start

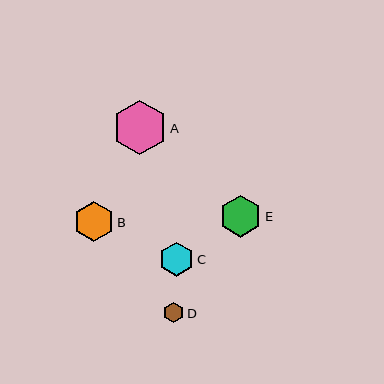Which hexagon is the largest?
Hexagon A is the largest with a size of approximately 55 pixels.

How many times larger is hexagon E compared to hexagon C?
Hexagon E is approximately 1.2 times the size of hexagon C.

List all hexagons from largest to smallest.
From largest to smallest: A, E, B, C, D.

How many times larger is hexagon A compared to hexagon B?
Hexagon A is approximately 1.3 times the size of hexagon B.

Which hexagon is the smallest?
Hexagon D is the smallest with a size of approximately 21 pixels.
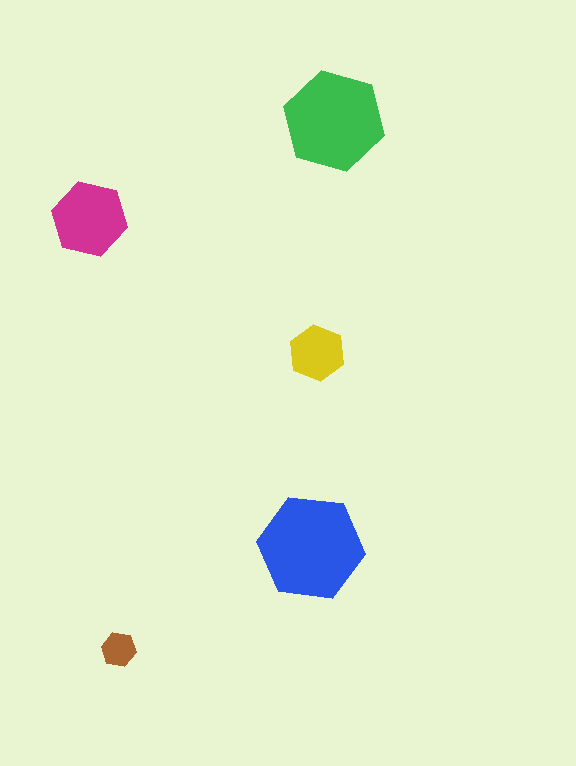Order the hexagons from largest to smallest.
the blue one, the green one, the magenta one, the yellow one, the brown one.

end

= What you should do =
Restate the full listing verbatim and drop every picture.

= Answer to the exercise =
Which hexagon is the largest?
Hexagon A is the largest with a size of approximately 55 pixels.

How many times larger is hexagon E compared to hexagon C?
Hexagon E is approximately 1.2 times the size of hexagon C.

List all hexagons from largest to smallest.
From largest to smallest: A, E, B, C, D.

How many times larger is hexagon A compared to hexagon B?
Hexagon A is approximately 1.3 times the size of hexagon B.

Which hexagon is the smallest?
Hexagon D is the smallest with a size of approximately 21 pixels.
Order the hexagons from largest to smallest.
the blue one, the green one, the magenta one, the yellow one, the brown one.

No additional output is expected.